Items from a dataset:
"""
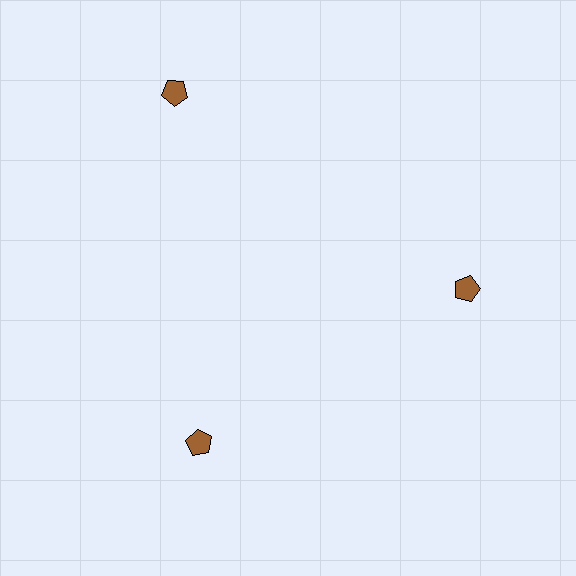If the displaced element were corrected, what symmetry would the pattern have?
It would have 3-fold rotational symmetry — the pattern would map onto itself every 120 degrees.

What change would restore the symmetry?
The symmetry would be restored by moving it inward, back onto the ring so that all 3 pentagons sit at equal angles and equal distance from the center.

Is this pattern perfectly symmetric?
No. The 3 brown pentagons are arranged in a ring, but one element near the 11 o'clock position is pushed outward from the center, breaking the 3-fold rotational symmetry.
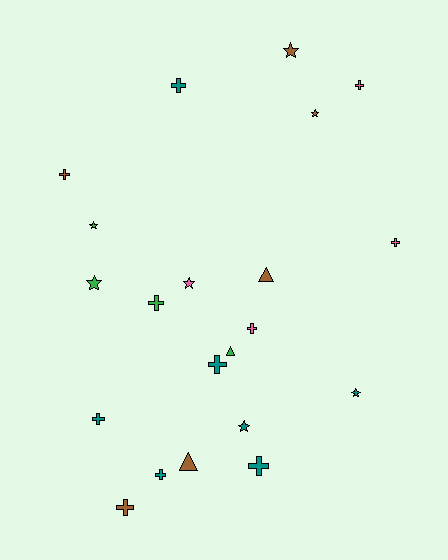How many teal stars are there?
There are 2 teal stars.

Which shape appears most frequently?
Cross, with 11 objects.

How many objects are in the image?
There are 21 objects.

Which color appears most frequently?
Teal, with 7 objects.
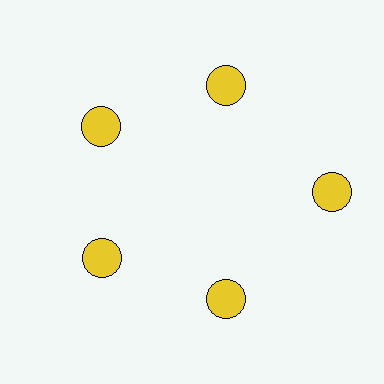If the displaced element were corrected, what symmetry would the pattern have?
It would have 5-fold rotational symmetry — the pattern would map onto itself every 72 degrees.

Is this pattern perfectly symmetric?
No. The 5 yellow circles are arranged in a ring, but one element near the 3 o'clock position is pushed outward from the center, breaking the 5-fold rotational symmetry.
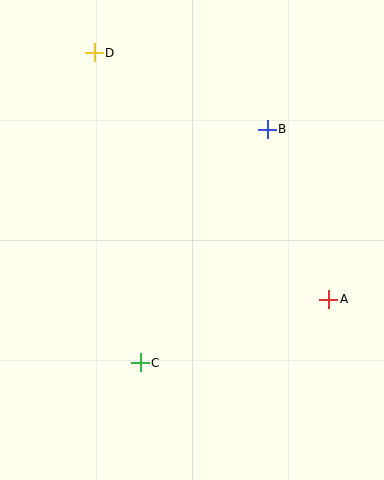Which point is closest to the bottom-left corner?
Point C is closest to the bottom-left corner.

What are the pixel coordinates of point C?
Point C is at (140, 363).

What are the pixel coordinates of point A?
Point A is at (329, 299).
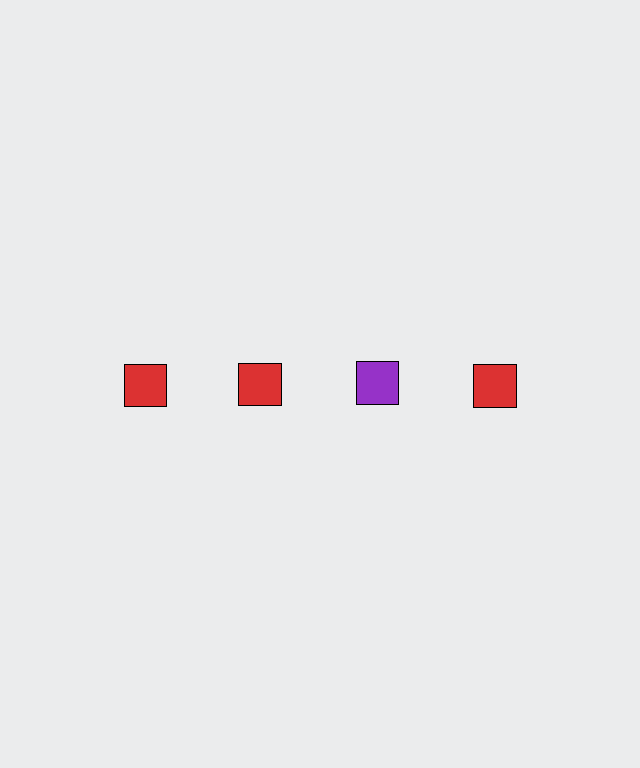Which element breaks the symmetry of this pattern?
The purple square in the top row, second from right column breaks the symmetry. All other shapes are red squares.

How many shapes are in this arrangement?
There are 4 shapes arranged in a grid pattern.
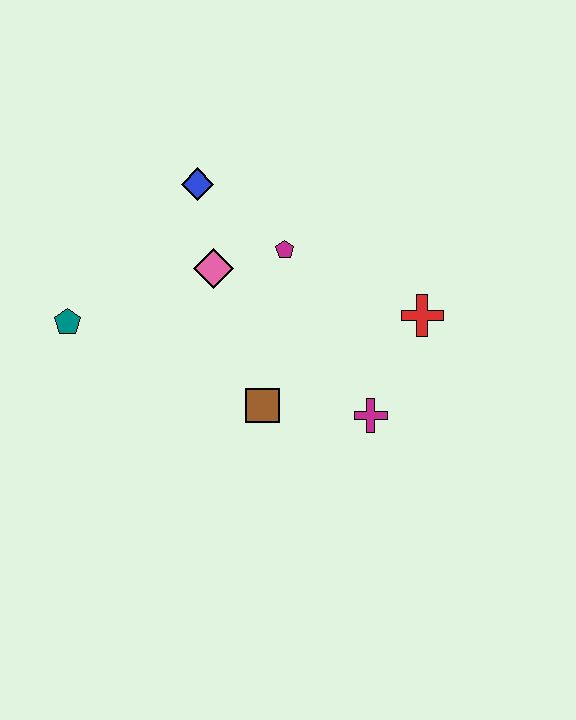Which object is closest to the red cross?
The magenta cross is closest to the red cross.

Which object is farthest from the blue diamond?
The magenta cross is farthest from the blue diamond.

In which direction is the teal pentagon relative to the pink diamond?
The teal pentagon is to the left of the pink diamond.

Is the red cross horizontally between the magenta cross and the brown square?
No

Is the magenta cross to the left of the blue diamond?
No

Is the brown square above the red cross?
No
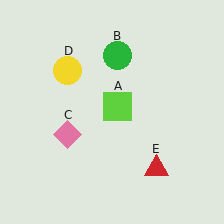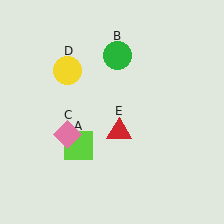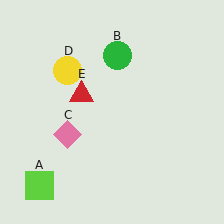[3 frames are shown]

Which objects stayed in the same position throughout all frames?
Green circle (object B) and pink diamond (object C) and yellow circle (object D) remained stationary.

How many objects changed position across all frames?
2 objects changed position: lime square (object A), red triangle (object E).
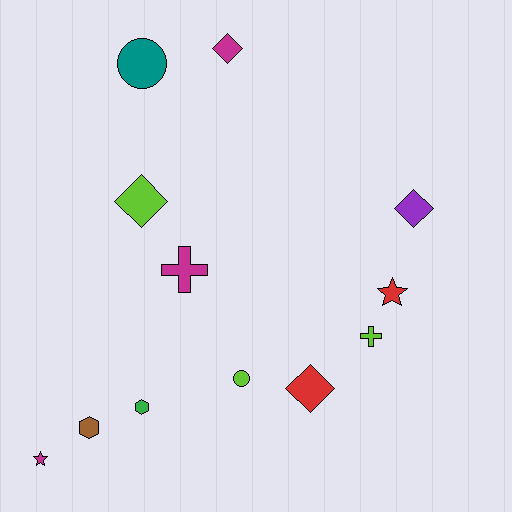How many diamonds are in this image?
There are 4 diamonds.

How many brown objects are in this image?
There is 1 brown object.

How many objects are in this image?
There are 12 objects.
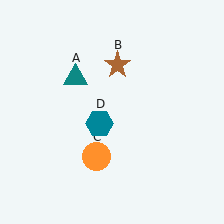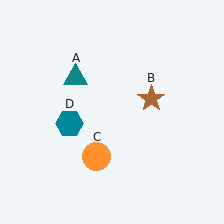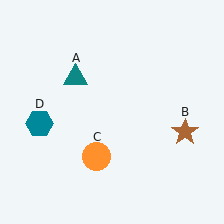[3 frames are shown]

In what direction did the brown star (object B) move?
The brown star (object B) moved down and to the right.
"""
[WORK TO COMPLETE] Output the material word for word, omitting its pictures.

[TASK ANSWER]
If the displaced element were corrected, what symmetry would the pattern have?
It would have 3-fold rotational symmetry — the pattern would map onto itself every 120 degrees.

What change would restore the symmetry?
The symmetry would be restored by moving it inward, back onto the ring so that all 3 pentagons sit at equal angles and equal distance from the center.

Is this pattern perfectly symmetric?
No. The 3 brown pentagons are arranged in a ring, but one element near the 11 o'clock position is pushed outward from the center, breaking the 3-fold rotational symmetry.
How many teal stars are there?
There are 2 teal stars.

Which shape appears most frequently?
Cross, with 11 objects.

How many objects are in the image?
There are 21 objects.

Which color appears most frequently?
Teal, with 7 objects.
If the displaced element were corrected, what symmetry would the pattern have?
It would have 5-fold rotational symmetry — the pattern would map onto itself every 72 degrees.

Is this pattern perfectly symmetric?
No. The 5 yellow circles are arranged in a ring, but one element near the 3 o'clock position is pushed outward from the center, breaking the 5-fold rotational symmetry.
Which point is closest to the bottom-left corner?
Point C is closest to the bottom-left corner.

What are the pixel coordinates of point C?
Point C is at (140, 363).

What are the pixel coordinates of point A?
Point A is at (329, 299).
Which element breaks the symmetry of this pattern?
The purple square in the top row, second from right column breaks the symmetry. All other shapes are red squares.

How many shapes are in this arrangement?
There are 4 shapes arranged in a grid pattern.
Which object is closest to the red cross?
The magenta cross is closest to the red cross.

Which object is farthest from the blue diamond?
The magenta cross is farthest from the blue diamond.

In which direction is the teal pentagon relative to the pink diamond?
The teal pentagon is to the left of the pink diamond.

Is the red cross horizontally between the magenta cross and the brown square?
No

Is the magenta cross to the left of the blue diamond?
No

Is the brown square above the red cross?
No
[3 frames are shown]

Which objects stayed in the same position throughout all frames?
Green circle (object B) and pink diamond (object C) and yellow circle (object D) remained stationary.

How many objects changed position across all frames?
2 objects changed position: lime square (object A), red triangle (object E).
How many diamonds are in this image?
There are 4 diamonds.

How many brown objects are in this image?
There is 1 brown object.

How many objects are in this image?
There are 12 objects.
[3 frames are shown]

In what direction did the brown star (object B) move?
The brown star (object B) moved down and to the right.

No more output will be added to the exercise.